# Exercise requirements
Make an exact copy of the records, dropping all pictures.
::::
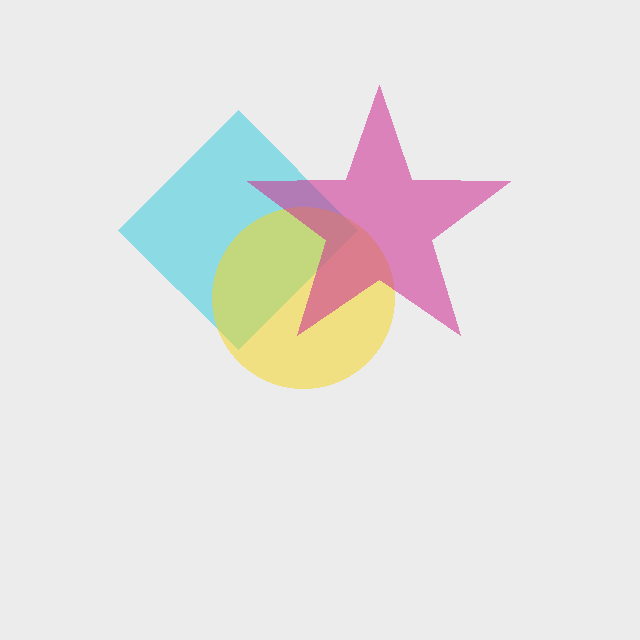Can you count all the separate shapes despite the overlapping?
Yes, there are 3 separate shapes.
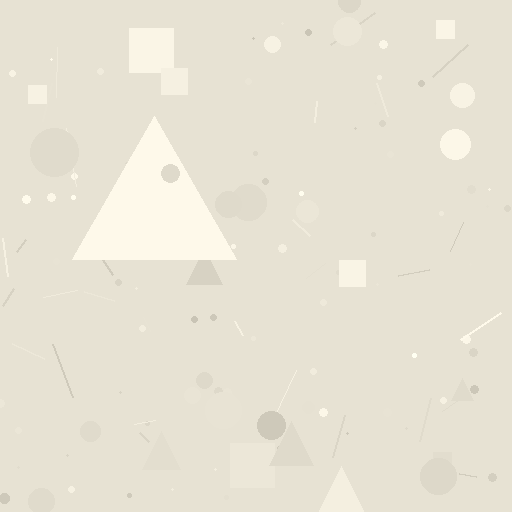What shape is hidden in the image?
A triangle is hidden in the image.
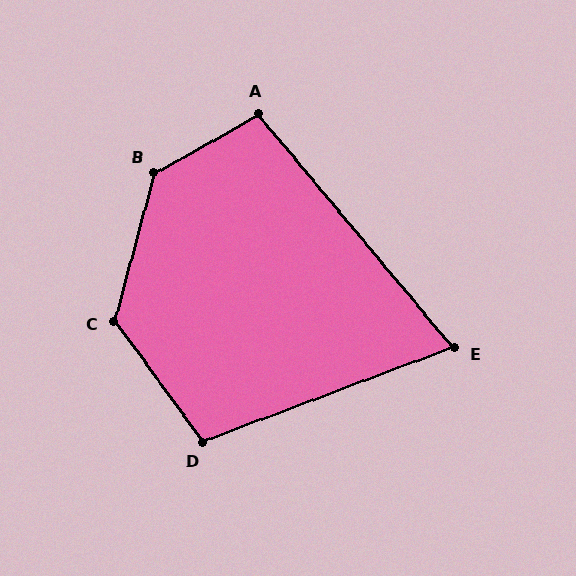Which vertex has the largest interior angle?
B, at approximately 134 degrees.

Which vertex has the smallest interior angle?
E, at approximately 71 degrees.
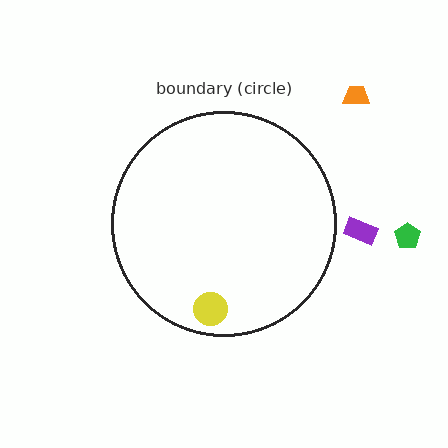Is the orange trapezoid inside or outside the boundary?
Outside.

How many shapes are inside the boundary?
1 inside, 3 outside.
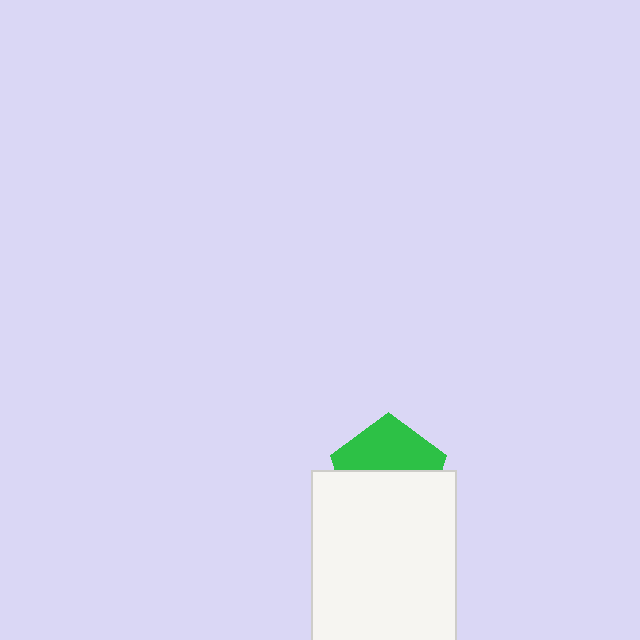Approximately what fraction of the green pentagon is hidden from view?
::::
# Full solution
Can you count all the separate shapes despite the overlapping?
Yes, there are 3 separate shapes.
What shape is hidden in the image?
A triangle is hidden in the image.
Which vertex has the largest interior angle?
B, at approximately 134 degrees.

Which vertex has the smallest interior angle?
E, at approximately 71 degrees.
Is the orange trapezoid inside or outside the boundary?
Outside.

How many shapes are inside the boundary?
1 inside, 3 outside.
Approximately what fraction of the green pentagon is hidden from view?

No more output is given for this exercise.